— START —

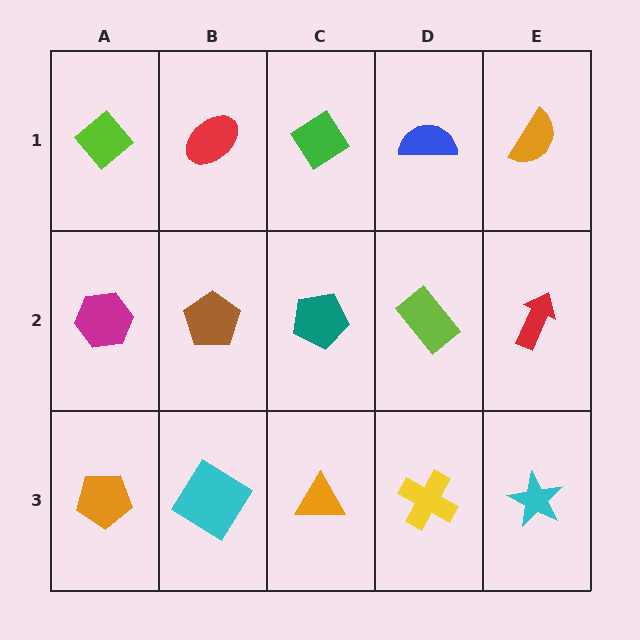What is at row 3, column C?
An orange triangle.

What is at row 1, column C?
A green diamond.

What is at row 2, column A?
A magenta hexagon.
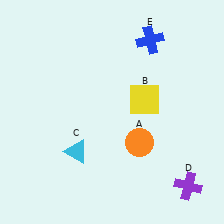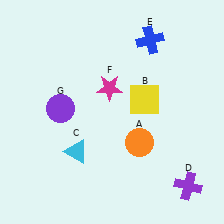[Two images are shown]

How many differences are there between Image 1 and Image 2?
There are 2 differences between the two images.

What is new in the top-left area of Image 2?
A purple circle (G) was added in the top-left area of Image 2.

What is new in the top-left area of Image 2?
A magenta star (F) was added in the top-left area of Image 2.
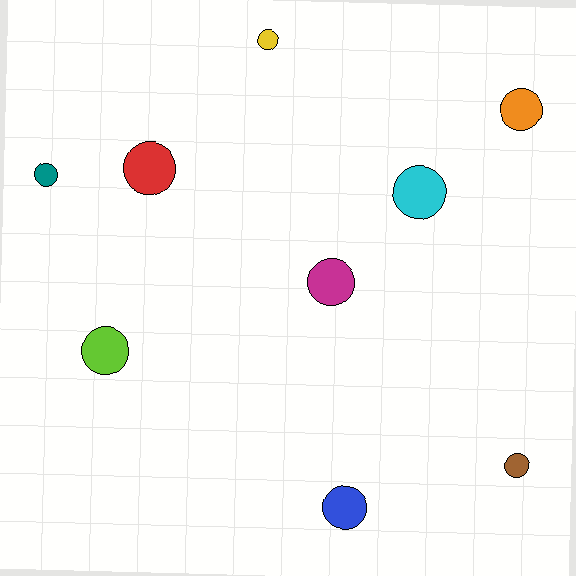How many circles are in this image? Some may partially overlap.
There are 9 circles.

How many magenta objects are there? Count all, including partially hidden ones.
There is 1 magenta object.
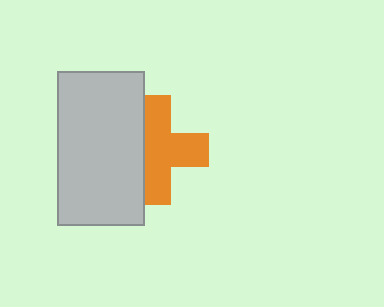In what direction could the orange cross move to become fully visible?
The orange cross could move right. That would shift it out from behind the light gray rectangle entirely.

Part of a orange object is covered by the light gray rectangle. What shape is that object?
It is a cross.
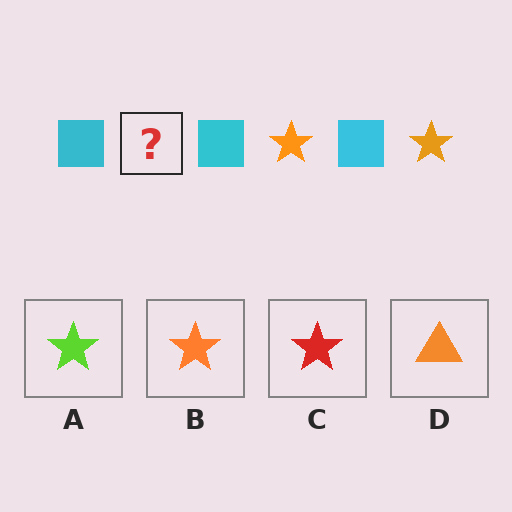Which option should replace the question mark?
Option B.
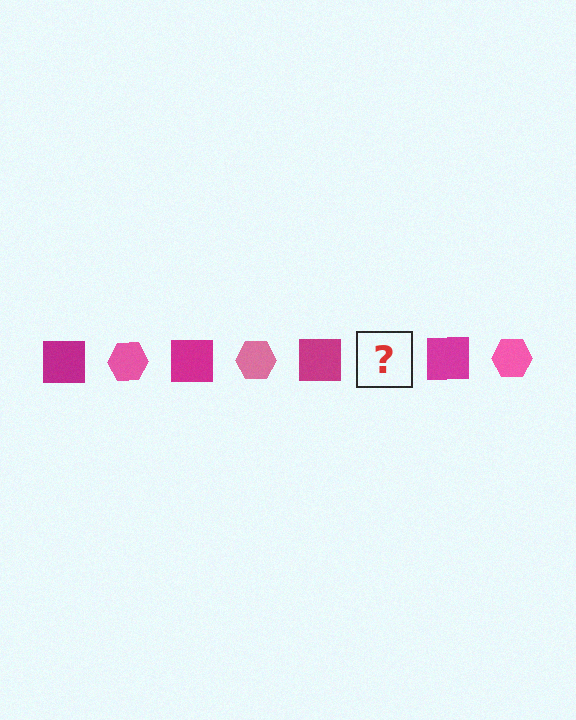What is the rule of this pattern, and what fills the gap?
The rule is that the pattern alternates between magenta square and pink hexagon. The gap should be filled with a pink hexagon.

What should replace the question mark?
The question mark should be replaced with a pink hexagon.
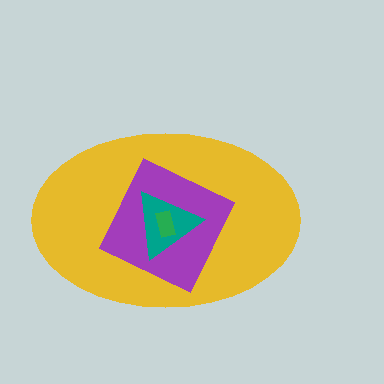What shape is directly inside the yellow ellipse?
The purple square.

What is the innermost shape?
The green rectangle.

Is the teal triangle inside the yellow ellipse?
Yes.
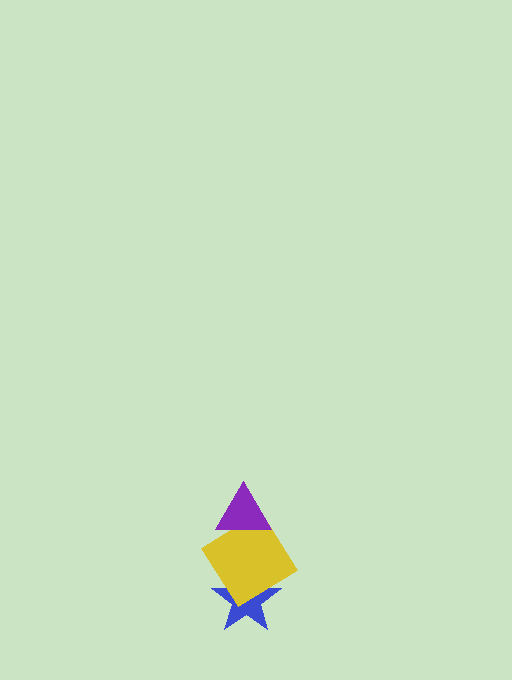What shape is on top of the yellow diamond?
The purple triangle is on top of the yellow diamond.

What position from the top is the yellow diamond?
The yellow diamond is 2nd from the top.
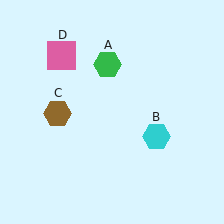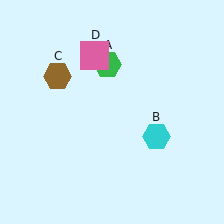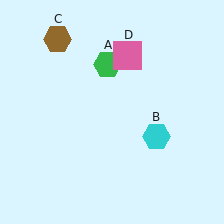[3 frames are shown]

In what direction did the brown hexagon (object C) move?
The brown hexagon (object C) moved up.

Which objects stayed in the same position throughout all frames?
Green hexagon (object A) and cyan hexagon (object B) remained stationary.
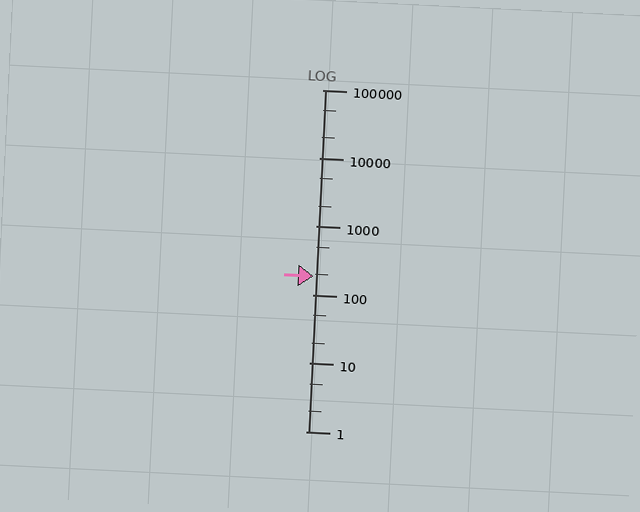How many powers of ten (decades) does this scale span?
The scale spans 5 decades, from 1 to 100000.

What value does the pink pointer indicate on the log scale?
The pointer indicates approximately 190.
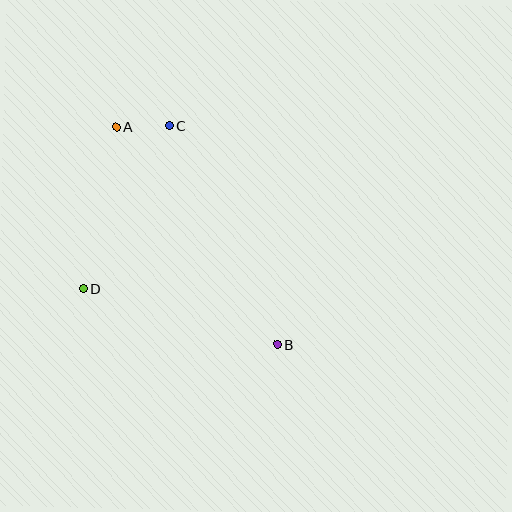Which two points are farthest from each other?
Points A and B are farthest from each other.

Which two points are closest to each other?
Points A and C are closest to each other.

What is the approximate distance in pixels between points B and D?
The distance between B and D is approximately 201 pixels.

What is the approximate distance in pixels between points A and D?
The distance between A and D is approximately 165 pixels.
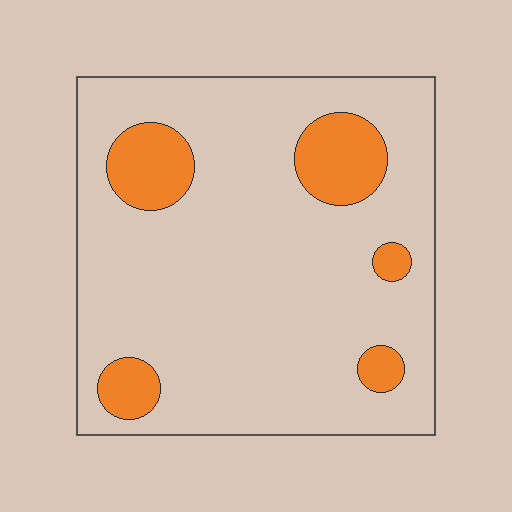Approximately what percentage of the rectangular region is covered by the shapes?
Approximately 15%.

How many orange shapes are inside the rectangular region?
5.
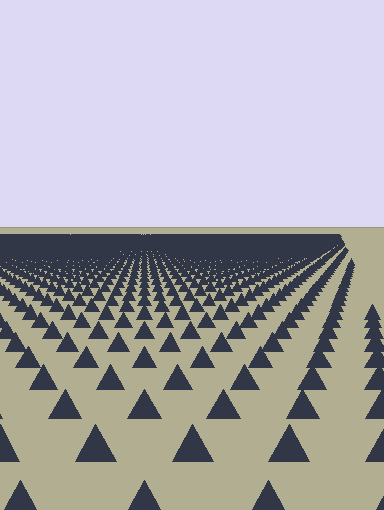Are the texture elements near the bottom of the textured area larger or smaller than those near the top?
Larger. Near the bottom, elements are closer to the viewer and appear at a bigger on-screen size.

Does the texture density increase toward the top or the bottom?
Density increases toward the top.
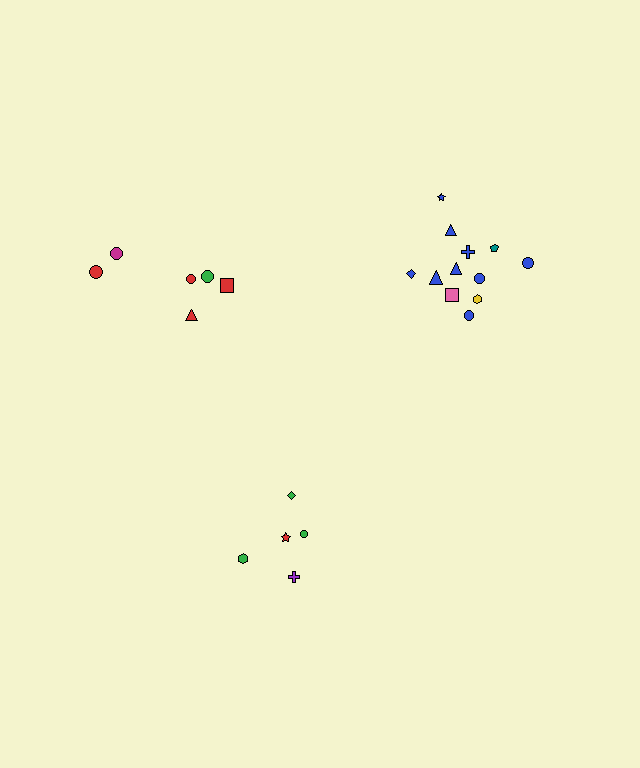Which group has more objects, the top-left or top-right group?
The top-right group.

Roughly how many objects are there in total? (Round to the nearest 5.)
Roughly 25 objects in total.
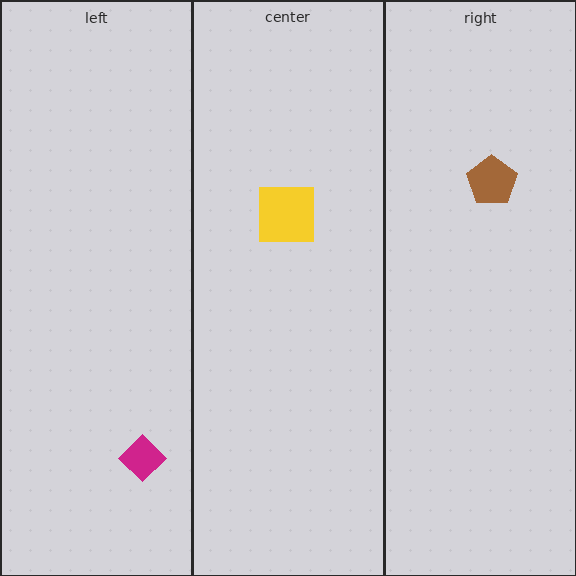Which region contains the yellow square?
The center region.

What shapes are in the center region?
The yellow square.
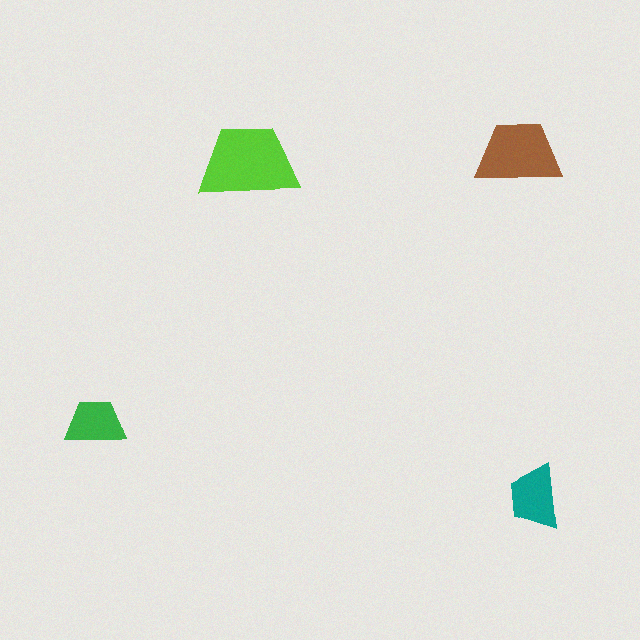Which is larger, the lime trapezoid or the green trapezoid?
The lime one.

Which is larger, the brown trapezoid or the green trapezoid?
The brown one.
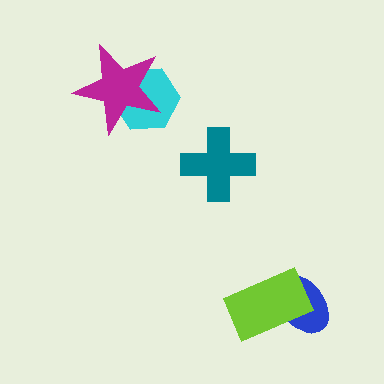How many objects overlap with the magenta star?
1 object overlaps with the magenta star.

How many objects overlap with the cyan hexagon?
1 object overlaps with the cyan hexagon.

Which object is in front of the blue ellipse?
The lime rectangle is in front of the blue ellipse.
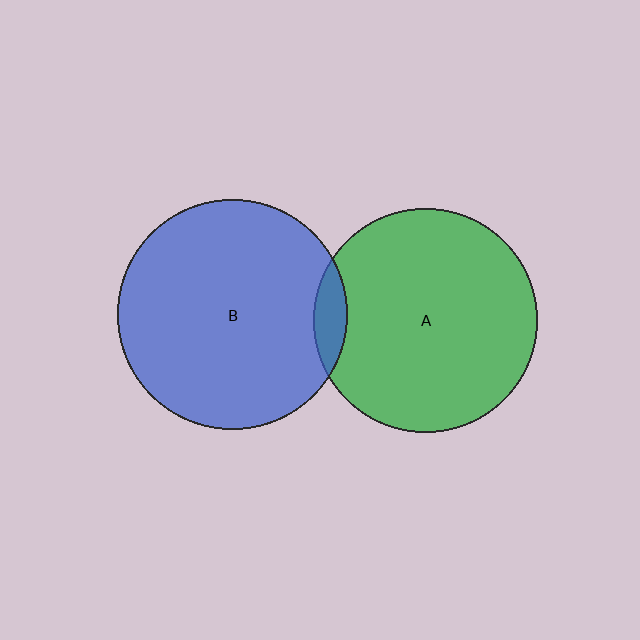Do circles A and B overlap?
Yes.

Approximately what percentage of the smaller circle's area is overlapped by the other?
Approximately 5%.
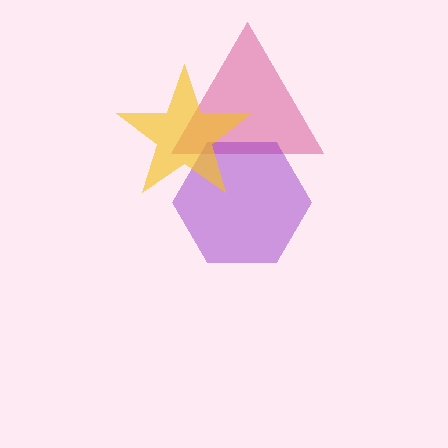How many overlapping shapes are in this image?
There are 3 overlapping shapes in the image.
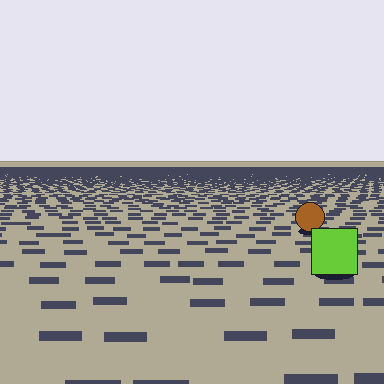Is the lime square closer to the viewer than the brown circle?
Yes. The lime square is closer — you can tell from the texture gradient: the ground texture is coarser near it.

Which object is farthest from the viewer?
The brown circle is farthest from the viewer. It appears smaller and the ground texture around it is denser.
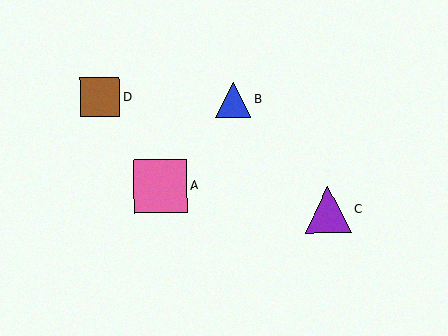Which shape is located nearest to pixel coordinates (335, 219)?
The purple triangle (labeled C) at (328, 210) is nearest to that location.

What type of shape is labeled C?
Shape C is a purple triangle.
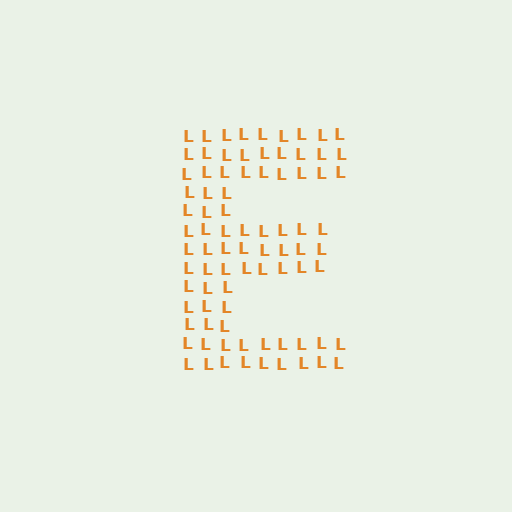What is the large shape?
The large shape is the letter E.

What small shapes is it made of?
It is made of small letter L's.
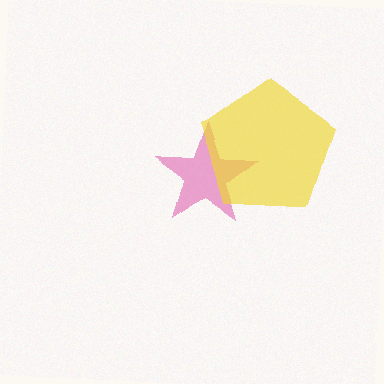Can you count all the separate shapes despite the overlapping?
Yes, there are 2 separate shapes.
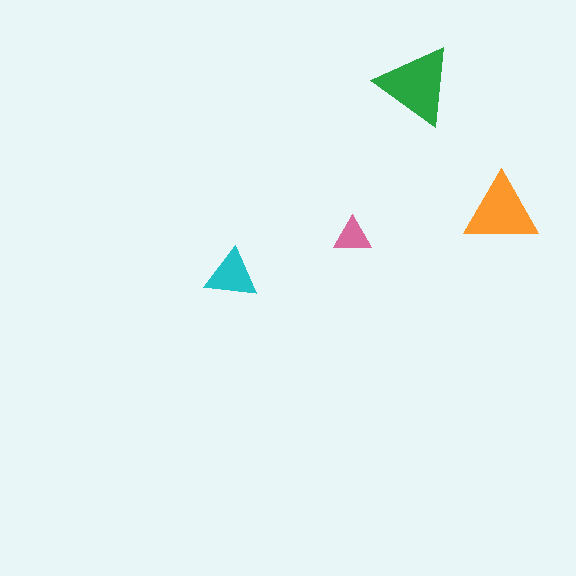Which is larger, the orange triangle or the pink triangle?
The orange one.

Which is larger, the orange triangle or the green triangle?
The green one.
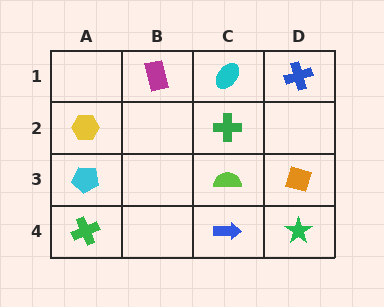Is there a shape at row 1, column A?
No, that cell is empty.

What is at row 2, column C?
A green cross.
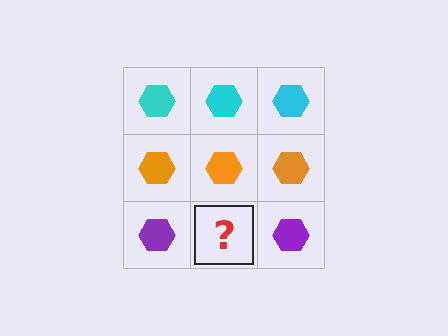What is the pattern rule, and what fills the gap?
The rule is that each row has a consistent color. The gap should be filled with a purple hexagon.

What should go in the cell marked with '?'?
The missing cell should contain a purple hexagon.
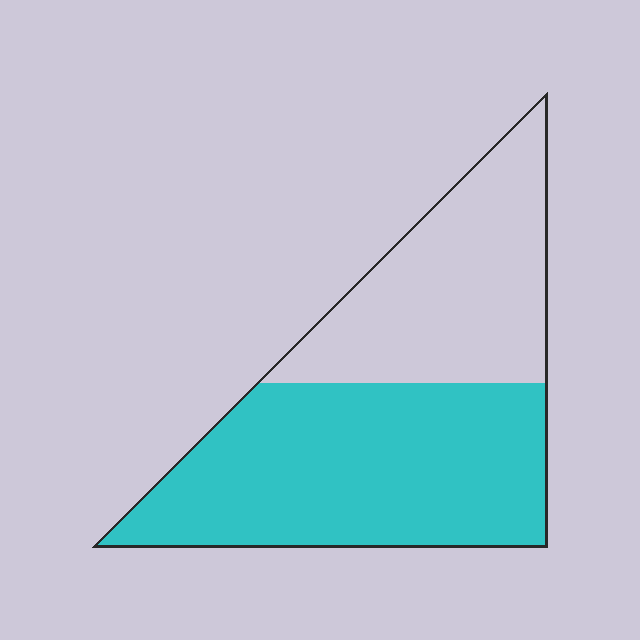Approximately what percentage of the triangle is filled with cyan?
Approximately 60%.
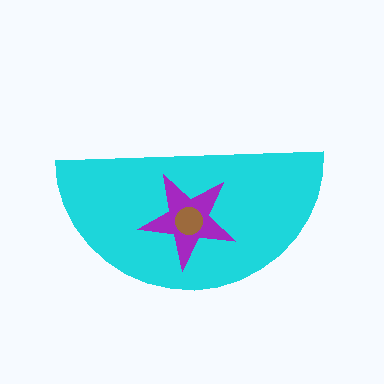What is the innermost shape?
The brown circle.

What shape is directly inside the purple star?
The brown circle.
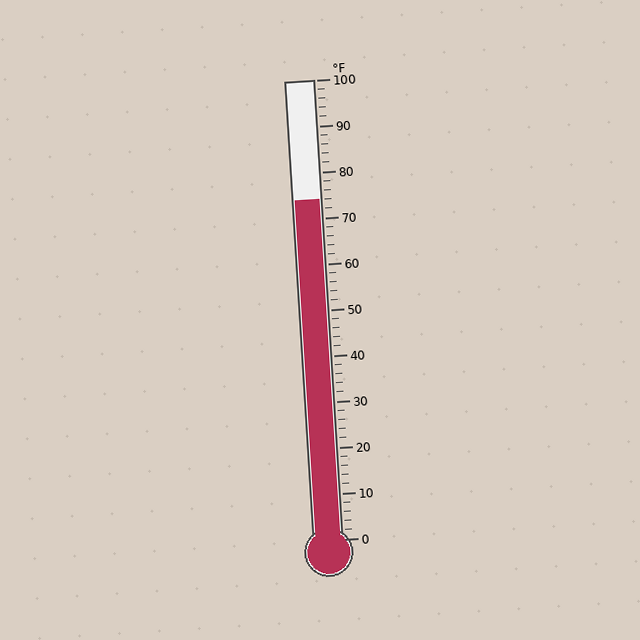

— END —

**DO THIS:** In your copy, leave out the pictures and reproduce the material above exactly.

**FINISHED EXERCISE:**
What is at row 3, column C?
An orange triangle.

What is at row 1, column C?
A green diamond.

What is at row 2, column A?
A magenta hexagon.
[Two images are shown]

How many differences are there between Image 1 and Image 2?
There are 2 differences between the two images.

What is new in the top-left area of Image 2?
A purple circle (G) was added in the top-left area of Image 2.

What is new in the top-left area of Image 2?
A magenta star (F) was added in the top-left area of Image 2.
How many circles are in this image? Some may partially overlap.
There are 9 circles.

How many magenta objects are there? Count all, including partially hidden ones.
There is 1 magenta object.
In what direction could the orange cross move to become fully visible?
The orange cross could move right. That would shift it out from behind the light gray rectangle entirely.

Part of a orange object is covered by the light gray rectangle. What shape is that object?
It is a cross.
Which option should replace the question mark?
Option B.
What is the rule of this pattern, and what fills the gap?
The rule is that the pattern alternates between magenta square and pink hexagon. The gap should be filled with a pink hexagon.

What should replace the question mark?
The question mark should be replaced with a pink hexagon.
What shape is directly inside the yellow ellipse?
The purple square.

What is the innermost shape?
The green rectangle.

Is the teal triangle inside the yellow ellipse?
Yes.
What shape is on top of the yellow diamond?
The purple triangle is on top of the yellow diamond.

What position from the top is the yellow diamond?
The yellow diamond is 2nd from the top.
[3 frames are shown]

In what direction did the brown hexagon (object C) move?
The brown hexagon (object C) moved up.

Which objects stayed in the same position throughout all frames?
Green hexagon (object A) and cyan hexagon (object B) remained stationary.
How many powers of ten (decades) does this scale span?
The scale spans 5 decades, from 1 to 100000.

What value does the pink pointer indicate on the log scale?
The pointer indicates approximately 190.
Which two points are farthest from each other?
Points A and B are farthest from each other.

Which two points are closest to each other?
Points A and C are closest to each other.

What is the approximate distance in pixels between points B and D?
The distance between B and D is approximately 201 pixels.

What is the approximate distance in pixels between points A and D?
The distance between A and D is approximately 165 pixels.
Approximately what percentage of the rectangular region is covered by the shapes?
Approximately 15%.

How many orange shapes are inside the rectangular region?
5.
Are the texture elements near the bottom of the textured area larger or smaller than those near the top?
Larger. Near the bottom, elements are closer to the viewer and appear at a bigger on-screen size.

Does the texture density increase toward the top or the bottom?
Density increases toward the top.
Which group has more objects, the top-left or top-right group?
The top-right group.

Roughly how many objects are there in total? (Round to the nearest 5.)
Roughly 25 objects in total.
Which region contains the yellow square?
The center region.

What shapes are in the center region?
The yellow square.
Which is larger, the lime trapezoid or the green trapezoid?
The lime one.

Which is larger, the brown trapezoid or the green trapezoid?
The brown one.
How many objects overlap with the magenta star?
1 object overlaps with the magenta star.

How many objects overlap with the cyan hexagon?
1 object overlaps with the cyan hexagon.

Which object is in front of the blue ellipse?
The lime rectangle is in front of the blue ellipse.
Do circles A and B overlap?
Yes.

Approximately what percentage of the smaller circle's area is overlapped by the other?
Approximately 5%.
How many overlapping shapes are in this image?
There are 3 overlapping shapes in the image.
Is the lime square closer to the viewer than the brown circle?
Yes. The lime square is closer — you can tell from the texture gradient: the ground texture is coarser near it.

Which object is farthest from the viewer?
The brown circle is farthest from the viewer. It appears smaller and the ground texture around it is denser.
Which shape is located nearest to pixel coordinates (335, 219)?
The purple triangle (labeled C) at (328, 210) is nearest to that location.

What type of shape is labeled C?
Shape C is a purple triangle.
What is the large shape?
The large shape is the letter E.

What small shapes is it made of?
It is made of small letter L's.
Can you count all the separate shapes despite the overlapping?
Yes, there are 2 separate shapes.
Which is larger, the orange triangle or the pink triangle?
The orange one.

Which is larger, the orange triangle or the green triangle?
The green one.
Is there a shape at row 1, column A?
No, that cell is empty.

What is at row 2, column C?
A green cross.
What is the pattern rule, and what fills the gap?
The rule is that each row has a consistent color. The gap should be filled with a purple hexagon.

What should go in the cell marked with '?'?
The missing cell should contain a purple hexagon.
Approximately what percentage of the triangle is filled with cyan?
Approximately 60%.
What is the innermost shape?
The brown circle.

What shape is directly inside the purple star?
The brown circle.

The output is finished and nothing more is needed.